Carry none of the pictures over; write out the complete data exactly.

> DATASET RECORDS
++++++

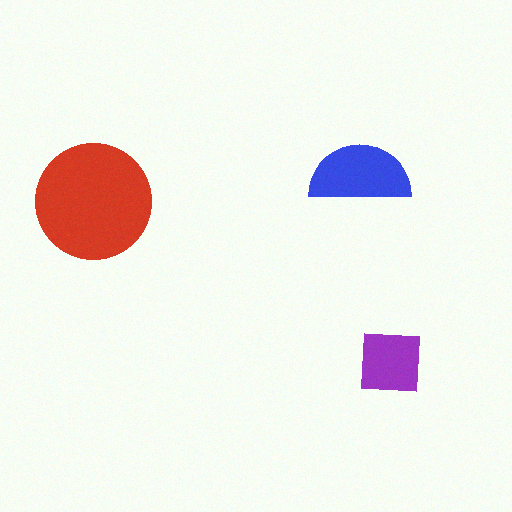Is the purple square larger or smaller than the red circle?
Smaller.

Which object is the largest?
The red circle.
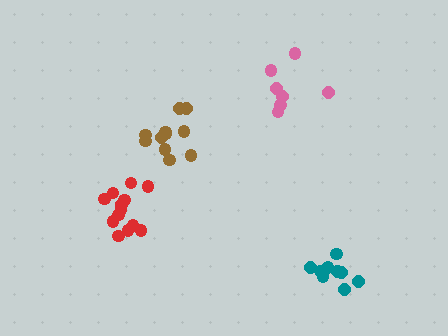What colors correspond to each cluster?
The clusters are colored: pink, red, teal, brown.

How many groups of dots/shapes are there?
There are 4 groups.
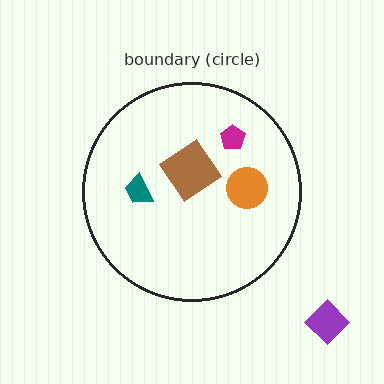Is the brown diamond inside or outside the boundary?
Inside.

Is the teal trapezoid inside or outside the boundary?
Inside.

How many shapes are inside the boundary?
4 inside, 1 outside.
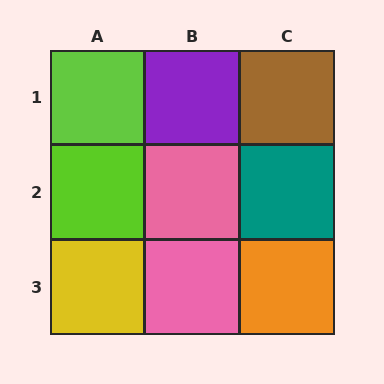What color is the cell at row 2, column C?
Teal.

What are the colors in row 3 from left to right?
Yellow, pink, orange.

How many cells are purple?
1 cell is purple.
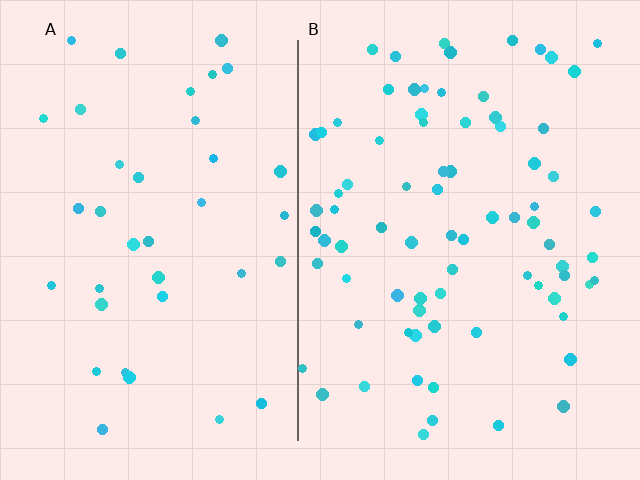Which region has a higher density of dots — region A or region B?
B (the right).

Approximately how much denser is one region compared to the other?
Approximately 2.1× — region B over region A.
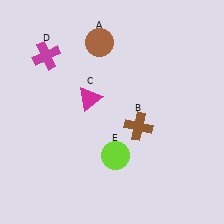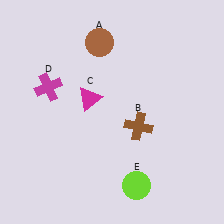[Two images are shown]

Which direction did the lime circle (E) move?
The lime circle (E) moved down and to the right.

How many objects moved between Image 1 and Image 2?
2 objects moved between the two images.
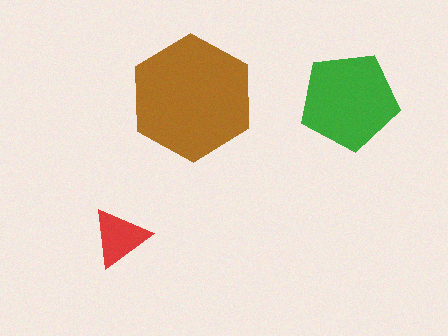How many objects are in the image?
There are 3 objects in the image.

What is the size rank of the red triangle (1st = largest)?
3rd.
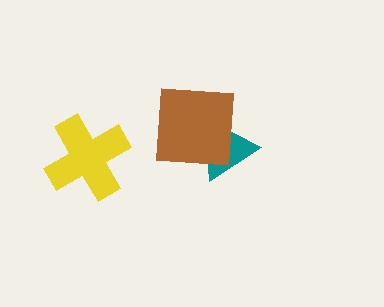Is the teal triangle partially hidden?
Yes, it is partially covered by another shape.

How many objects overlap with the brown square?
1 object overlaps with the brown square.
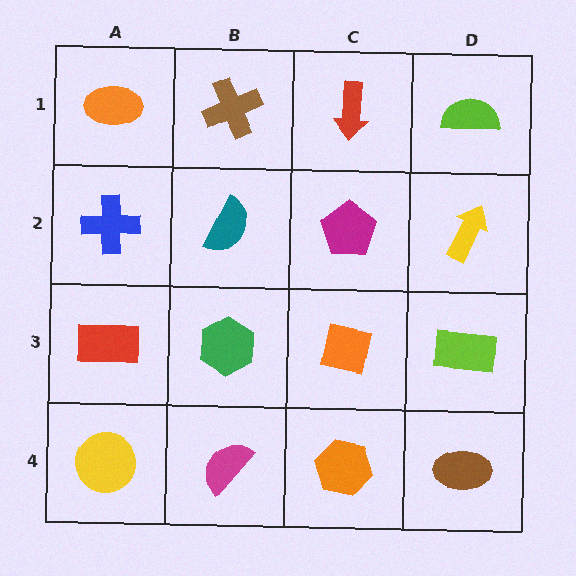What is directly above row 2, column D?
A lime semicircle.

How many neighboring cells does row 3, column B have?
4.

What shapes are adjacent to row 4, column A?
A red rectangle (row 3, column A), a magenta semicircle (row 4, column B).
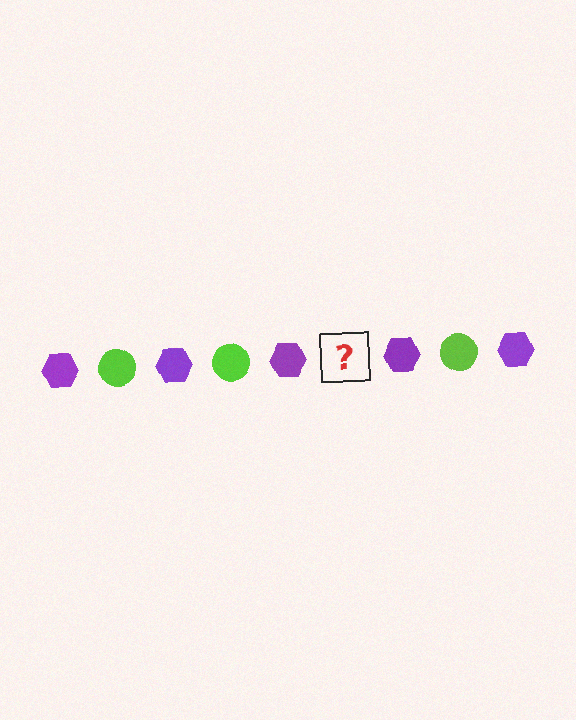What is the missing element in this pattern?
The missing element is a lime circle.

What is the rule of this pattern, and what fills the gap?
The rule is that the pattern alternates between purple hexagon and lime circle. The gap should be filled with a lime circle.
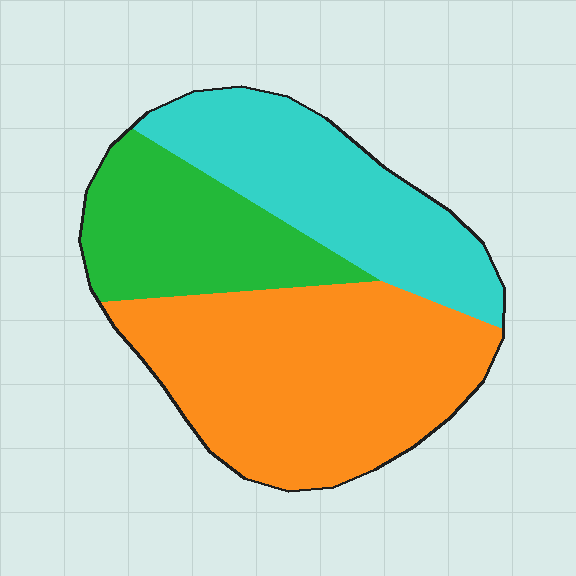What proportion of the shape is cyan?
Cyan takes up about one third (1/3) of the shape.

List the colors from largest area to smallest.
From largest to smallest: orange, cyan, green.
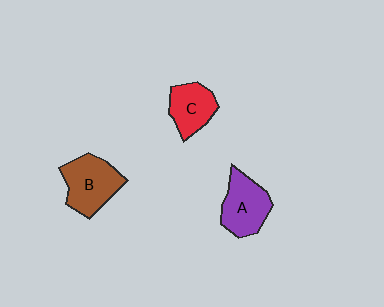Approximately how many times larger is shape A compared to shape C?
Approximately 1.2 times.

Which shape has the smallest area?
Shape C (red).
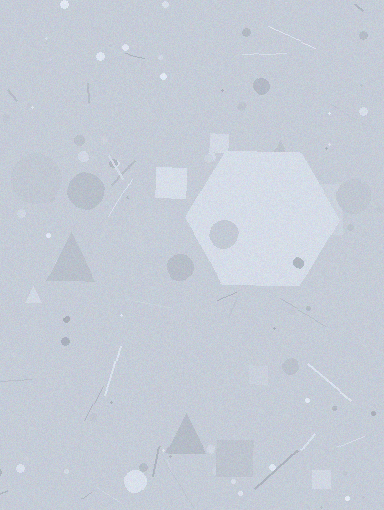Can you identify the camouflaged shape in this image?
The camouflaged shape is a hexagon.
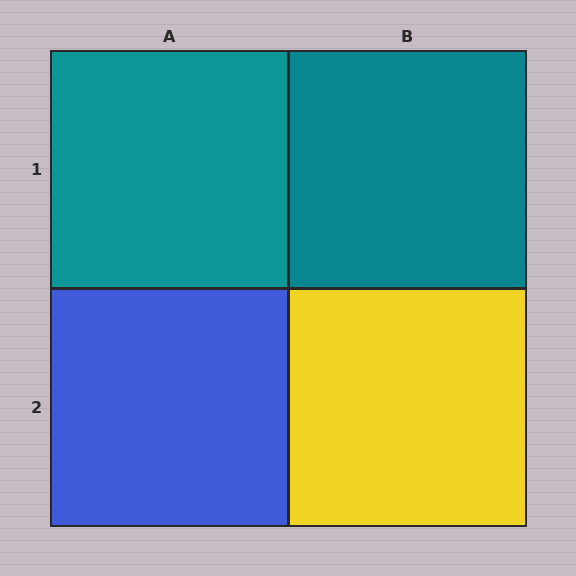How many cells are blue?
1 cell is blue.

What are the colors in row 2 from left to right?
Blue, yellow.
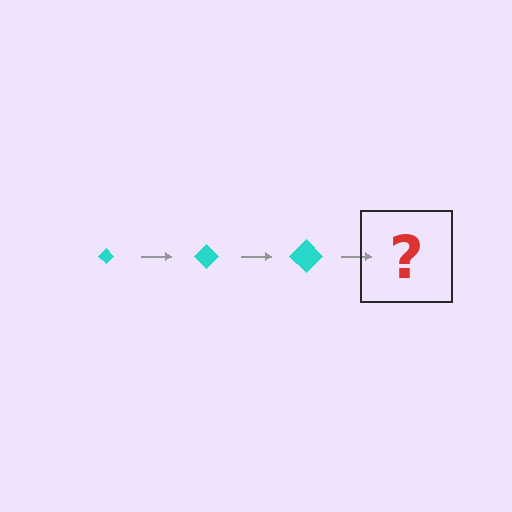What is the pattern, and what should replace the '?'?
The pattern is that the diamond gets progressively larger each step. The '?' should be a cyan diamond, larger than the previous one.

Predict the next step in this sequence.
The next step is a cyan diamond, larger than the previous one.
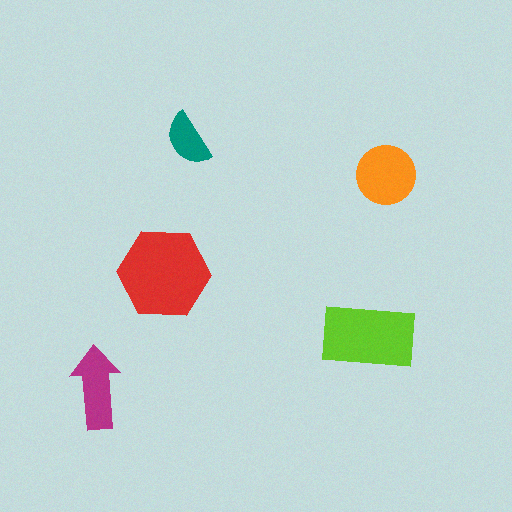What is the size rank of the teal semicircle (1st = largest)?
5th.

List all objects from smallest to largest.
The teal semicircle, the magenta arrow, the orange circle, the lime rectangle, the red hexagon.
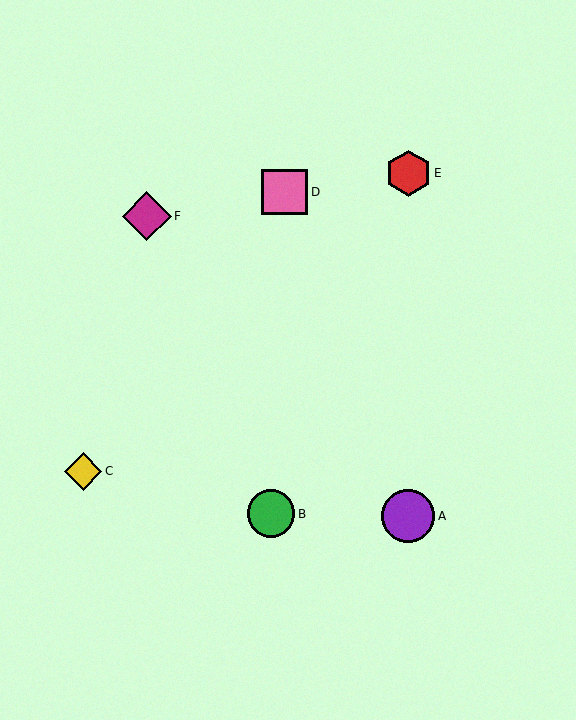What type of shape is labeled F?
Shape F is a magenta diamond.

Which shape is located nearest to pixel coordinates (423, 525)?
The purple circle (labeled A) at (408, 516) is nearest to that location.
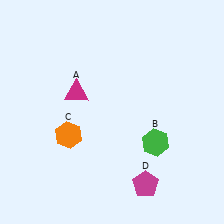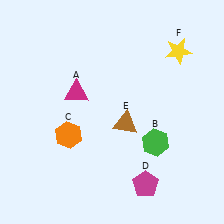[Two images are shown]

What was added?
A brown triangle (E), a yellow star (F) were added in Image 2.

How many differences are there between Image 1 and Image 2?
There are 2 differences between the two images.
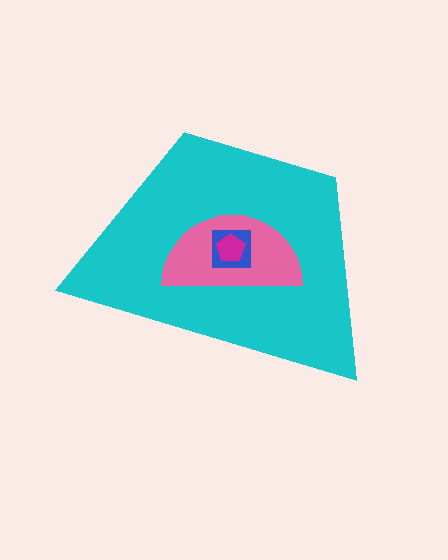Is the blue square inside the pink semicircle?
Yes.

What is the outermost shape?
The cyan trapezoid.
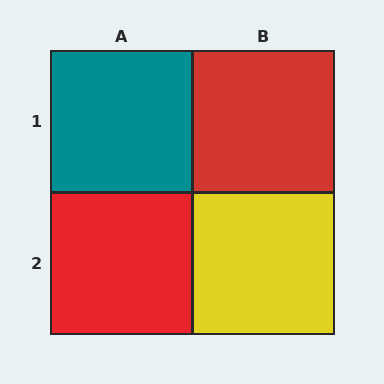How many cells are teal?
1 cell is teal.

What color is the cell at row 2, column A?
Red.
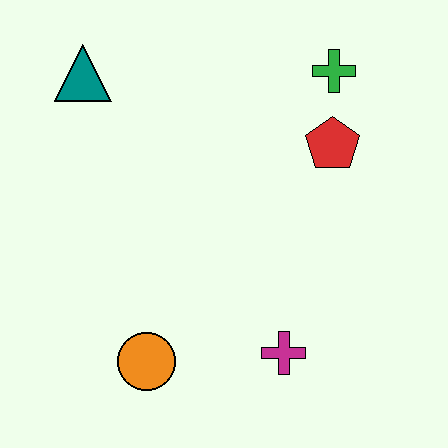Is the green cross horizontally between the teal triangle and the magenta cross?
No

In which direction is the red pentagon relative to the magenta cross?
The red pentagon is above the magenta cross.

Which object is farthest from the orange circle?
The green cross is farthest from the orange circle.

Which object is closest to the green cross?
The red pentagon is closest to the green cross.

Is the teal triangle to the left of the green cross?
Yes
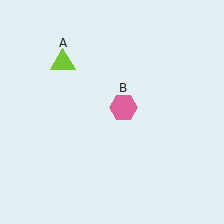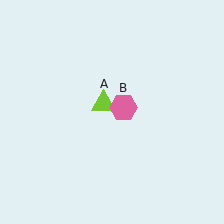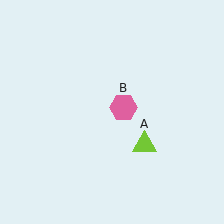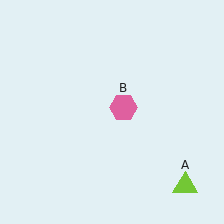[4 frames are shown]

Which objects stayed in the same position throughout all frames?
Pink hexagon (object B) remained stationary.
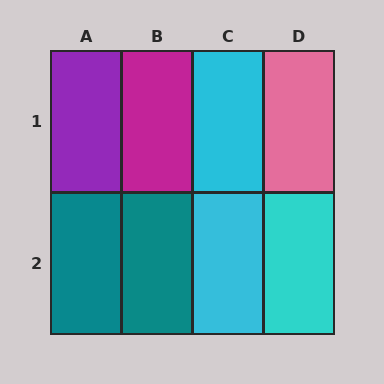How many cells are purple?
1 cell is purple.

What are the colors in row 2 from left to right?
Teal, teal, cyan, cyan.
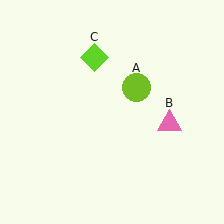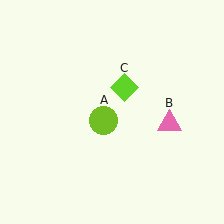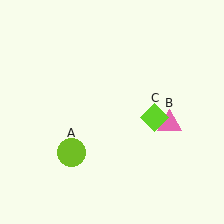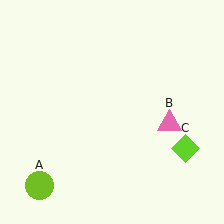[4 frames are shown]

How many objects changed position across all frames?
2 objects changed position: lime circle (object A), lime diamond (object C).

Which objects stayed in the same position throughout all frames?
Pink triangle (object B) remained stationary.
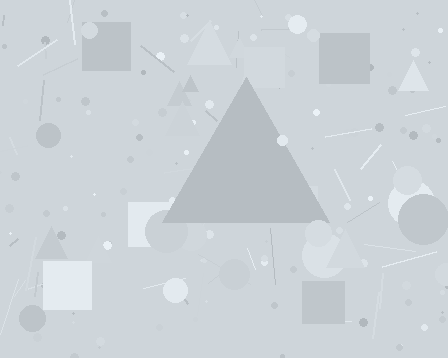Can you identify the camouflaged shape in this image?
The camouflaged shape is a triangle.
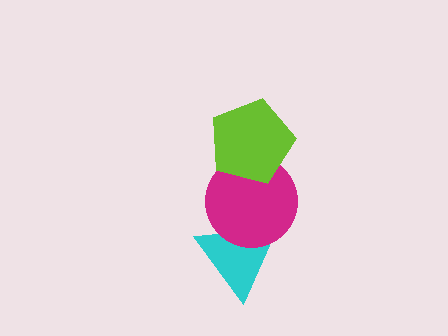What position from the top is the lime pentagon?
The lime pentagon is 1st from the top.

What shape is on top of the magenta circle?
The lime pentagon is on top of the magenta circle.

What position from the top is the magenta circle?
The magenta circle is 2nd from the top.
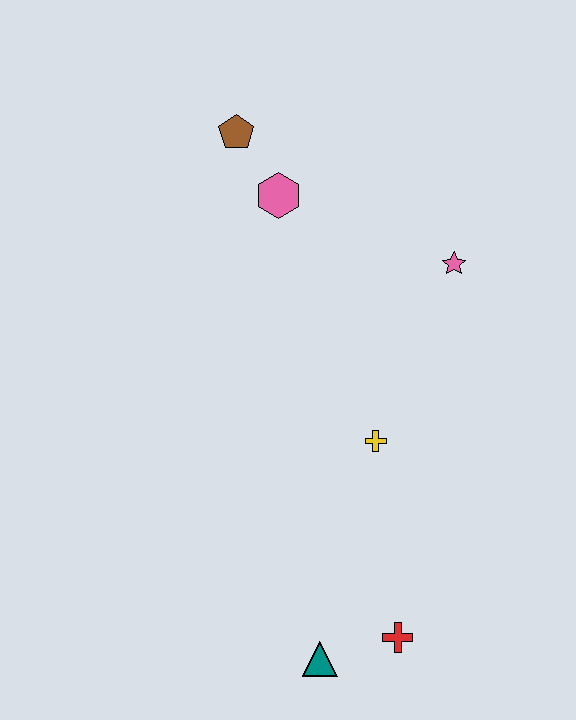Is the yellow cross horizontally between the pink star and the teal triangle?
Yes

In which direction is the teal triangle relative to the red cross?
The teal triangle is to the left of the red cross.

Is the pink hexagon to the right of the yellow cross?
No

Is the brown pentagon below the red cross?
No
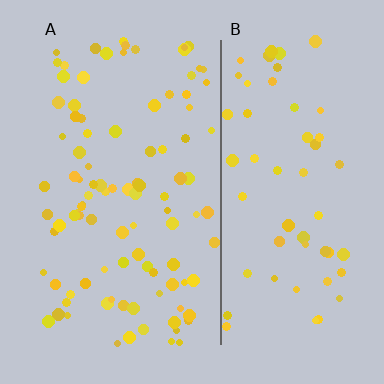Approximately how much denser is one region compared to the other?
Approximately 1.7× — region A over region B.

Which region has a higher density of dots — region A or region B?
A (the left).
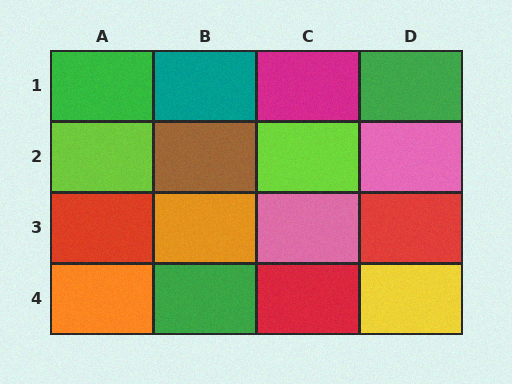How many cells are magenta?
1 cell is magenta.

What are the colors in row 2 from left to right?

++++++

> RESPONSE BOX
Is the purple square larger or smaller than the red circle?
Smaller.

Which object is the largest?
The red circle.
What colors correspond to each cluster?
The clusters are colored: pink, red, teal, brown.

How many groups of dots/shapes are there?
There are 4 groups.
Is the brown diamond inside or outside the boundary?
Inside.

Is the teal trapezoid inside or outside the boundary?
Inside.

How many shapes are inside the boundary?
4 inside, 1 outside.
What color is the cell at row 2, column C?
Teal.

What are the colors in row 3 from left to right?
Yellow, pink, orange.

How many cells are purple?
1 cell is purple.
Which region has a higher density of dots — region A or region B?
B (the right).

Approximately how much denser is one region compared to the other?
Approximately 2.1× — region B over region A.
[Two images are shown]

Which direction did the lime circle (E) move?
The lime circle (E) moved down and to the right.

How many objects moved between Image 1 and Image 2?
2 objects moved between the two images.
How many objects are in the image?
There are 3 objects in the image.

What is the size rank of the red triangle (1st = largest)?
3rd.
Is the teal triangle partially hidden?
Yes, it is partially covered by another shape.

How many objects overlap with the brown square?
1 object overlaps with the brown square.
What is directly above row 2, column D?
A lime semicircle.

How many neighboring cells does row 3, column B have?
4.

What shapes are adjacent to row 4, column A?
A red rectangle (row 3, column A), a magenta semicircle (row 4, column B).
What is the missing element in this pattern?
The missing element is a lime circle.

What is the rule of this pattern, and what fills the gap?
The rule is that the pattern alternates between purple hexagon and lime circle. The gap should be filled with a lime circle.
What proportion of the shape is cyan?
Cyan takes up about one third (1/3) of the shape.

List the colors from largest area to smallest.
From largest to smallest: orange, cyan, green.
Approximately how many times larger is shape A compared to shape C?
Approximately 1.2 times.

Which shape has the smallest area?
Shape C (red).
Can you identify the camouflaged shape in this image?
The camouflaged shape is a hexagon.
How many cells are blue?
1 cell is blue.

What are the colors in row 2 from left to right?
Blue, yellow.
What is the pattern, and what should replace the '?'?
The pattern is that the diamond gets progressively larger each step. The '?' should be a cyan diamond, larger than the previous one.

Predict the next step in this sequence.
The next step is a cyan diamond, larger than the previous one.
What is the size rank of the teal semicircle (1st = largest)?
5th.

List all objects from smallest to largest.
The teal semicircle, the magenta arrow, the orange circle, the lime rectangle, the red hexagon.
What type of shape is labeled F?
Shape F is a magenta diamond.

Which shape is located nearest to pixel coordinates (423, 525)?
The purple circle (labeled A) at (408, 516) is nearest to that location.
[Two images are shown]

What was added?
A brown triangle (E), a yellow star (F) were added in Image 2.

How many differences are there between Image 1 and Image 2?
There are 2 differences between the two images.
Is the blue square inside the pink semicircle?
Yes.

What is the outermost shape?
The cyan trapezoid.
How many cells are teal?
1 cell is teal.

What color is the cell at row 2, column A?
Red.
Is the green cross horizontally between the teal triangle and the magenta cross?
No

In which direction is the red pentagon relative to the magenta cross?
The red pentagon is above the magenta cross.

Which object is farthest from the orange circle?
The green cross is farthest from the orange circle.

Which object is closest to the green cross?
The red pentagon is closest to the green cross.

Is the teal triangle to the left of the green cross?
Yes
[4 frames are shown]

Which objects stayed in the same position throughout all frames?
Pink hexagon (object B) remained stationary.
How many cells are purple?
1 cell is purple.

What are the colors in row 2 from left to right?
Teal, teal, cyan, cyan.
[4 frames are shown]

How many objects changed position across all frames?
2 objects changed position: lime circle (object A), lime diamond (object C).

Which objects stayed in the same position throughout all frames?
Pink triangle (object B) remained stationary.
Can you identify the camouflaged shape in this image?
The camouflaged shape is a triangle.
What position from the top is the lime pentagon?
The lime pentagon is 1st from the top.

What shape is on top of the magenta circle?
The lime pentagon is on top of the magenta circle.

What position from the top is the magenta circle?
The magenta circle is 2nd from the top.
Is the yellow cross horizontally between the pink star and the teal triangle?
Yes

In which direction is the teal triangle relative to the red cross?
The teal triangle is to the left of the red cross.

Is the pink hexagon to the right of the yellow cross?
No

Is the brown pentagon below the red cross?
No
Approximately how much denser is one region compared to the other?
Approximately 1.7× — region A over region B.

Which region has a higher density of dots — region A or region B?
A (the left).
How many cells are magenta?
1 cell is magenta.

What are the colors in row 2 from left to right?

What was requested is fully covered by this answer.